# Entries shown start

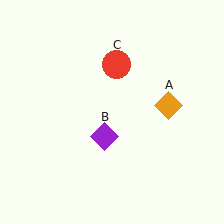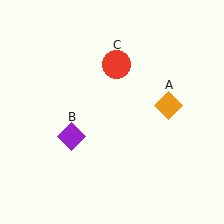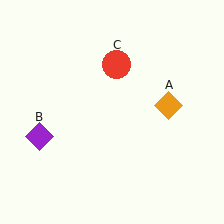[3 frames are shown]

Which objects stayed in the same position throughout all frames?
Orange diamond (object A) and red circle (object C) remained stationary.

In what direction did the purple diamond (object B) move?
The purple diamond (object B) moved left.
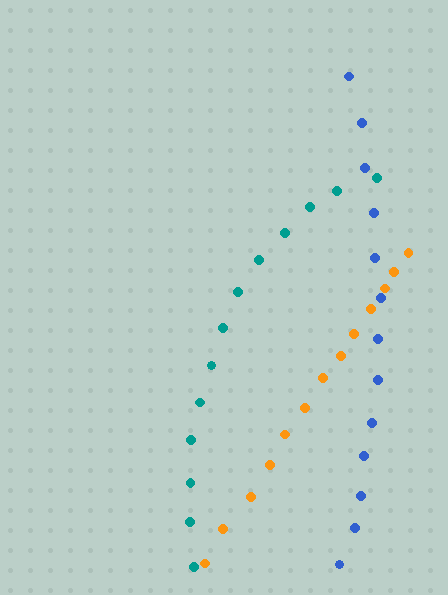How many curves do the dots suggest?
There are 3 distinct paths.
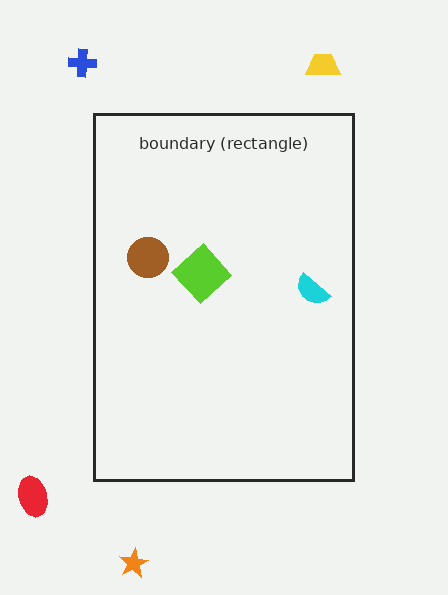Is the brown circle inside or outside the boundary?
Inside.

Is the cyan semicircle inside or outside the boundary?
Inside.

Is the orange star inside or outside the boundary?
Outside.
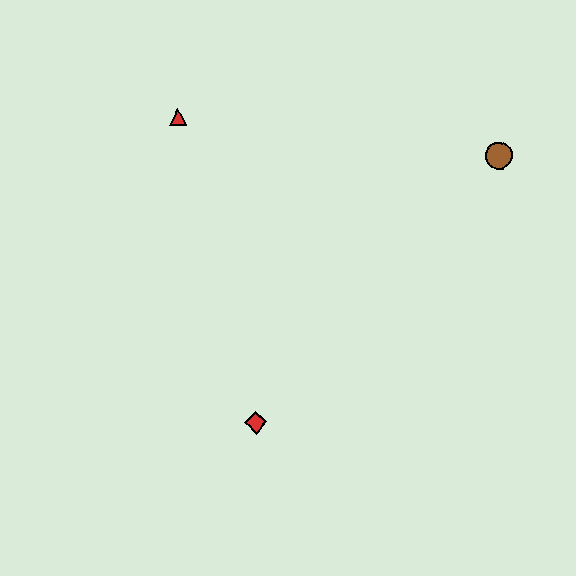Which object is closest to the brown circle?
The red triangle is closest to the brown circle.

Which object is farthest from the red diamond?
The brown circle is farthest from the red diamond.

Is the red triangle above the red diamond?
Yes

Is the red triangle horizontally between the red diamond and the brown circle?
No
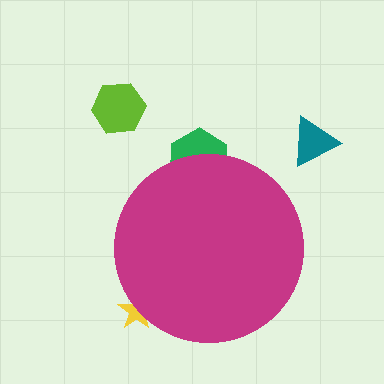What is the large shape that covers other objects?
A magenta circle.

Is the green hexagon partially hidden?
Yes, the green hexagon is partially hidden behind the magenta circle.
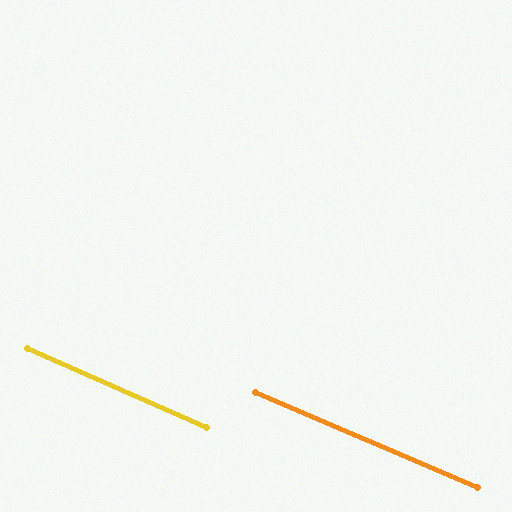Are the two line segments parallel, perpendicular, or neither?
Parallel — their directions differ by only 0.7°.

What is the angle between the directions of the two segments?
Approximately 1 degree.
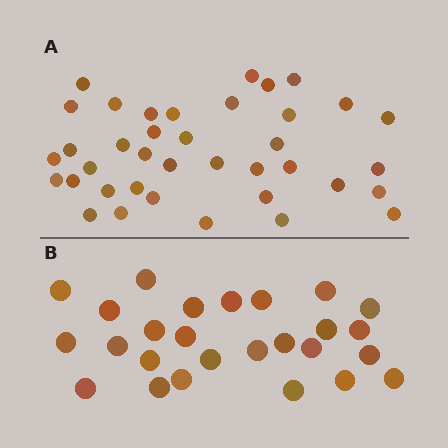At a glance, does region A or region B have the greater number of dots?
Region A (the top region) has more dots.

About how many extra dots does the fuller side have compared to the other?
Region A has roughly 12 or so more dots than region B.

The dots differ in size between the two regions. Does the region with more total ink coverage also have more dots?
No. Region B has more total ink coverage because its dots are larger, but region A actually contains more individual dots. Total area can be misleading — the number of items is what matters here.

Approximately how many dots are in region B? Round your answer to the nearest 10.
About 30 dots. (The exact count is 26, which rounds to 30.)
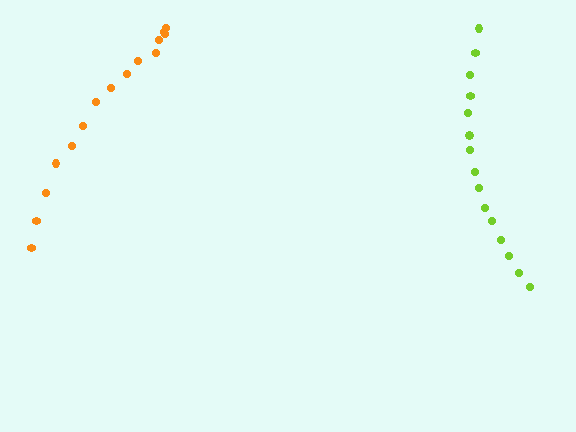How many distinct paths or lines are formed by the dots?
There are 2 distinct paths.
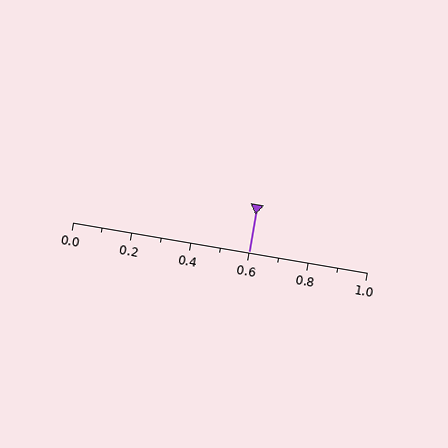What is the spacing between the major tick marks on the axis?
The major ticks are spaced 0.2 apart.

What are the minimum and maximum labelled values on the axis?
The axis runs from 0.0 to 1.0.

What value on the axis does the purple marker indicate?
The marker indicates approximately 0.6.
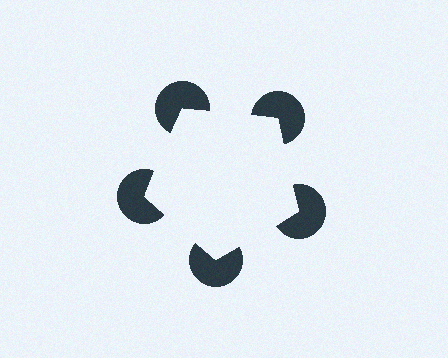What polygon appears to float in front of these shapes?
An illusory pentagon — its edges are inferred from the aligned wedge cuts in the pac-man discs, not physically drawn.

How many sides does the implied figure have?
5 sides.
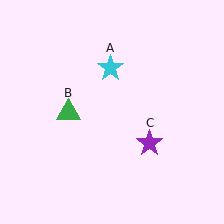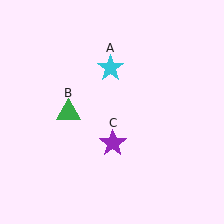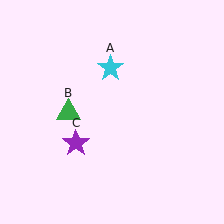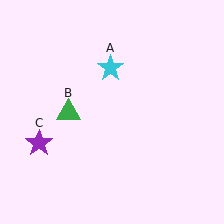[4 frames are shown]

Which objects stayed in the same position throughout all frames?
Cyan star (object A) and green triangle (object B) remained stationary.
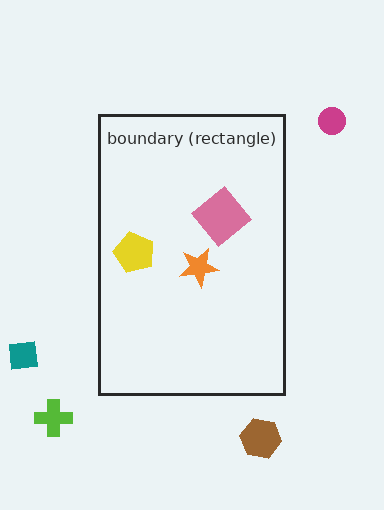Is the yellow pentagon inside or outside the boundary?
Inside.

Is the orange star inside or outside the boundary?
Inside.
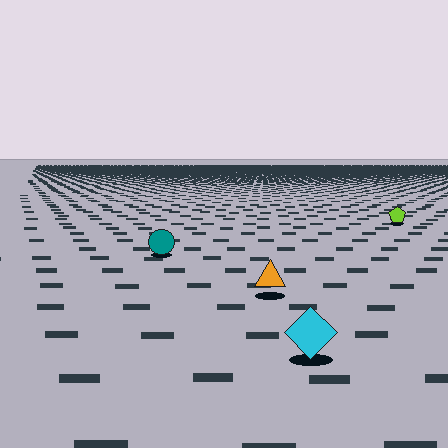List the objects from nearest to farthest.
From nearest to farthest: the cyan diamond, the orange triangle, the teal circle, the lime pentagon.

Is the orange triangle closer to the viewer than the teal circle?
Yes. The orange triangle is closer — you can tell from the texture gradient: the ground texture is coarser near it.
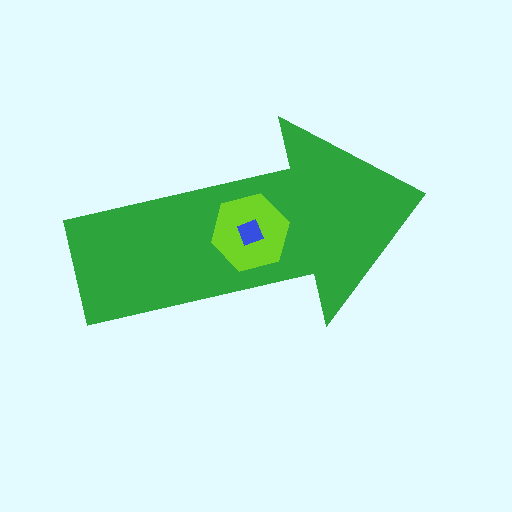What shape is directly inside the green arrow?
The lime hexagon.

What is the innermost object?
The blue square.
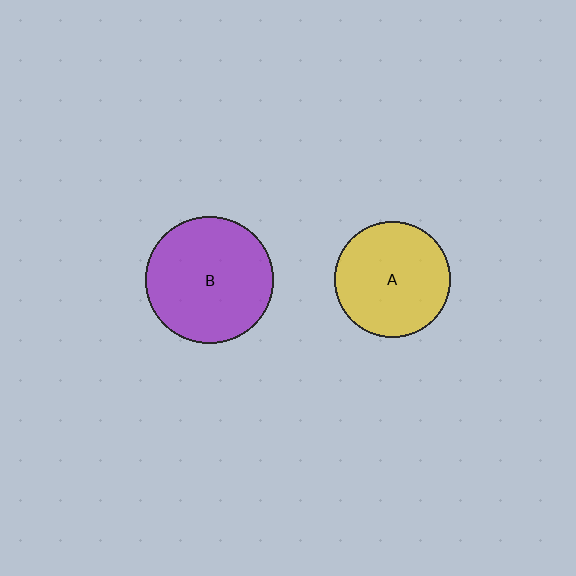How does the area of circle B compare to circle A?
Approximately 1.2 times.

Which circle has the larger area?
Circle B (purple).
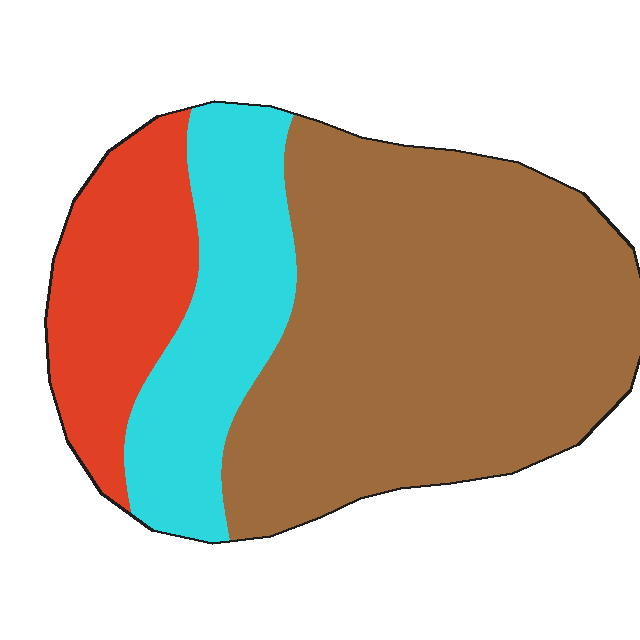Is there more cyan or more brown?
Brown.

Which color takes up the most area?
Brown, at roughly 60%.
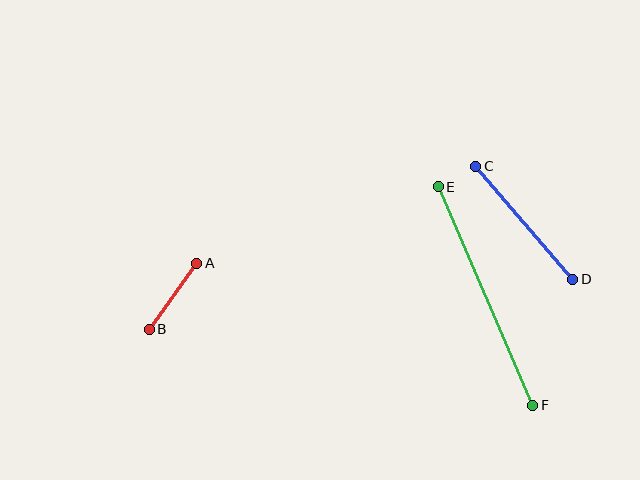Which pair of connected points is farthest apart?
Points E and F are farthest apart.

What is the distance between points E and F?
The distance is approximately 238 pixels.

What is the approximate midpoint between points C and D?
The midpoint is at approximately (524, 223) pixels.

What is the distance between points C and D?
The distance is approximately 149 pixels.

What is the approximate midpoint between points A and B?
The midpoint is at approximately (173, 296) pixels.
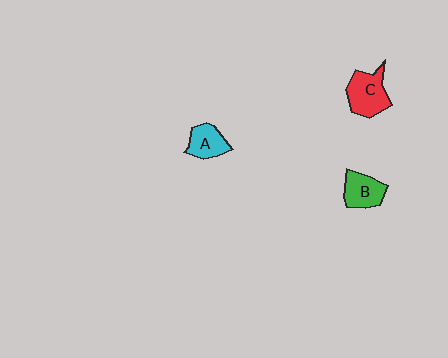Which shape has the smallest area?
Shape A (cyan).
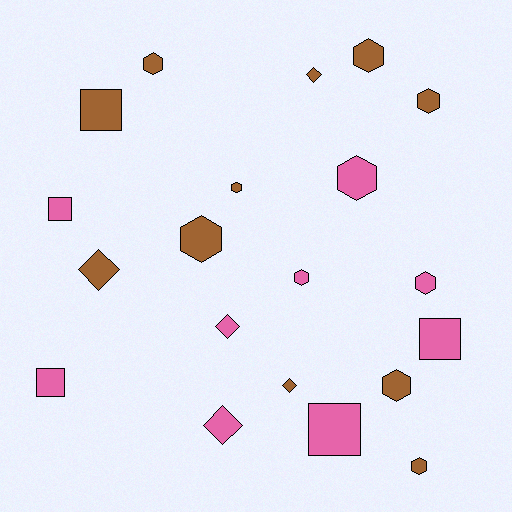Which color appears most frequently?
Brown, with 11 objects.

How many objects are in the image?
There are 20 objects.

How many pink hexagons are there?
There are 3 pink hexagons.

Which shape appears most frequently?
Hexagon, with 10 objects.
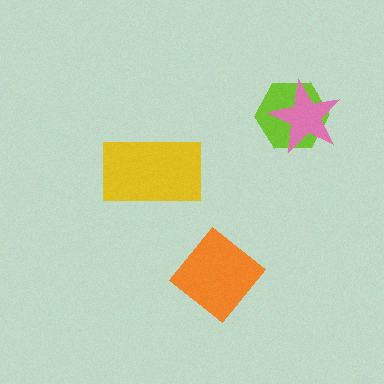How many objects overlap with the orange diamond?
0 objects overlap with the orange diamond.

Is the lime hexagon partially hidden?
Yes, it is partially covered by another shape.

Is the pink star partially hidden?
No, no other shape covers it.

# Entries shown end

• **Description of the task**
Repeat the listing verbatim. Skip the pictures.

• **Exercise output**
[3 frames are shown]

Which objects stayed in the same position throughout all frames?
Orange diamond (object A) and red circle (object C) remained stationary.

In what direction did the purple diamond (object B) move?
The purple diamond (object B) moved left.
How many curves do the dots suggest?
There are 3 distinct paths.
Is the brown circle inside or outside the boundary?
Inside.

Is the cyan semicircle inside or outside the boundary?
Inside.

Is the orange star inside or outside the boundary?
Outside.
Which object is closest to the brown circle?
The red triangle is closest to the brown circle.

Which object is farthest from the red diamond?
The brown circle is farthest from the red diamond.

Is the red triangle above the red diamond?
Yes

Is the red triangle horizontally between the red diamond and the brown circle?
No
What is the large shape that covers other objects?
A magenta circle.

Is the green hexagon partially hidden?
Yes, the green hexagon is partially hidden behind the magenta circle.
Are the two line segments parallel, perpendicular, or neither?
Parallel — their directions differ by only 0.7°.

What is the angle between the directions of the two segments?
Approximately 1 degree.
At a glance, does region A or region B have the greater number of dots?
Region A (the top region) has more dots.

About how many extra dots does the fuller side have compared to the other?
Region A has roughly 12 or so more dots than region B.

The dots differ in size between the two regions. Does the region with more total ink coverage also have more dots?
No. Region B has more total ink coverage because its dots are larger, but region A actually contains more individual dots. Total area can be misleading — the number of items is what matters here.

Approximately how many dots are in region B? Round your answer to the nearest 10.
About 30 dots. (The exact count is 26, which rounds to 30.)
How many distinct paths or lines are formed by the dots?
There are 2 distinct paths.
What is the spacing between the major tick marks on the axis?
The major ticks are spaced 0.2 apart.

What are the minimum and maximum labelled values on the axis?
The axis runs from 0.0 to 1.0.

What value on the axis does the purple marker indicate?
The marker indicates approximately 0.6.
What polygon appears to float in front of these shapes?
An illusory pentagon — its edges are inferred from the aligned wedge cuts in the pac-man discs, not physically drawn.

How many sides does the implied figure have?
5 sides.
[4 frames are shown]

Which objects stayed in the same position throughout all frames?
Cyan star (object A) and green triangle (object B) remained stationary.
Is the yellow pentagon inside or outside the boundary?
Inside.

Is the orange star inside or outside the boundary?
Inside.
List the objects from nearest to farthest.
From nearest to farthest: the cyan diamond, the orange triangle, the teal circle, the lime pentagon.

Is the orange triangle closer to the viewer than the teal circle?
Yes. The orange triangle is closer — you can tell from the texture gradient: the ground texture is coarser near it.
What shape is directly inside the green arrow?
The lime hexagon.

What is the innermost object?
The blue square.
How does the area of circle B compare to circle A?
Approximately 1.2 times.

Which circle has the larger area?
Circle B (purple).
Is there more cyan or more brown?
Brown.

Which color takes up the most area?
Brown, at roughly 60%.
Which pair of connected points is farthest apart?
Points E and F are farthest apart.

What is the distance between points E and F?
The distance is approximately 238 pixels.

What is the approximate midpoint between points C and D?
The midpoint is at approximately (524, 223) pixels.

What is the distance between points C and D?
The distance is approximately 149 pixels.

What is the approximate midpoint between points A and B?
The midpoint is at approximately (173, 296) pixels.
Which shape has the smallest area?
Shape A (cyan).
Which color appears most frequently?
Brown, with 11 objects.

How many objects are in the image?
There are 20 objects.

How many pink hexagons are there?
There are 3 pink hexagons.

Which shape appears most frequently?
Hexagon, with 10 objects.
How many objects overlap with the orange diamond?
0 objects overlap with the orange diamond.

Is the lime hexagon partially hidden?
Yes, it is partially covered by another shape.

Is the pink star partially hidden?
No, no other shape covers it.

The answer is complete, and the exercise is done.